:: Data listing ::
╔══
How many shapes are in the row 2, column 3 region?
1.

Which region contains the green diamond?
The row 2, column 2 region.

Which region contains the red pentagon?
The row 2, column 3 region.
╚══
╔══
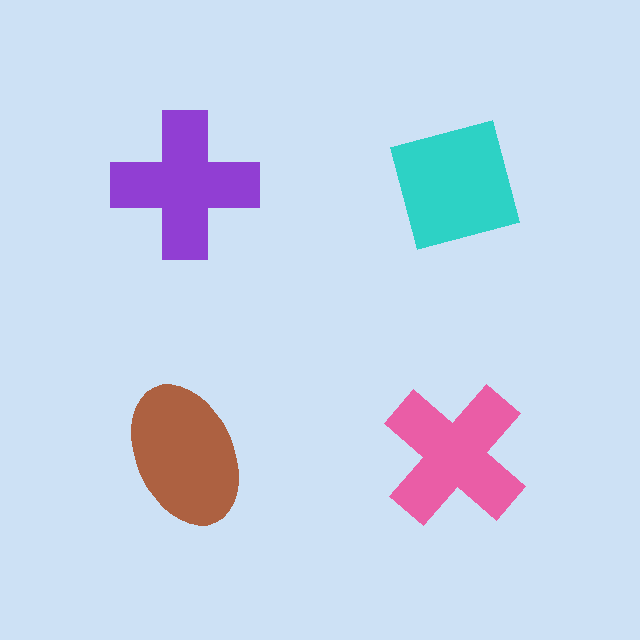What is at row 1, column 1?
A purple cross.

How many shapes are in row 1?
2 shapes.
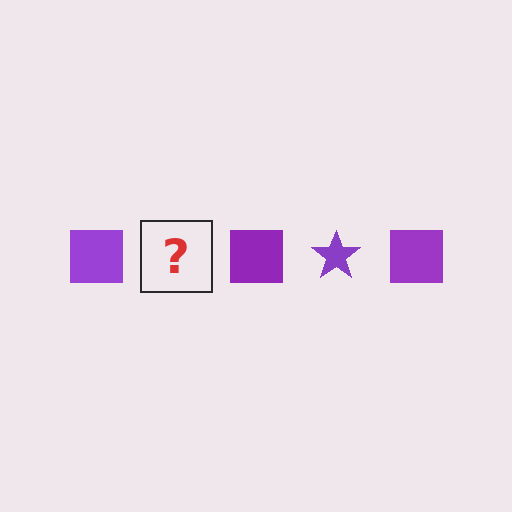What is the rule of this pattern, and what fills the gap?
╚══
╔══
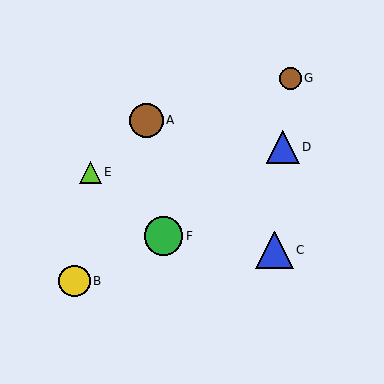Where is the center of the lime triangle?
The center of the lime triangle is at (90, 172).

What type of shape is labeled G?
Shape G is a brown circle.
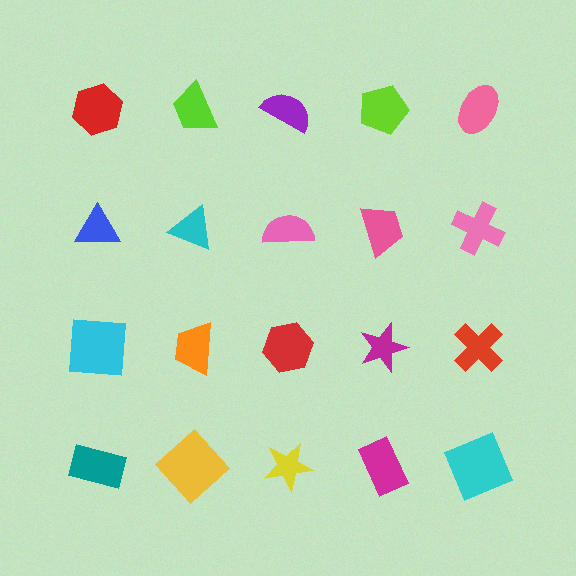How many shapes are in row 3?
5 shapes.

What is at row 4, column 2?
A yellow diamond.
╚══
:: Short problem ::
Beginning with the line above that contains "How many shapes are in row 1?" and finishing with the line that contains "What is the", print those lines exactly and only. Skip all pictures.

:: Solution below ::
How many shapes are in row 1?
2 shapes.
What is the rule of this pattern, and what fills the gap?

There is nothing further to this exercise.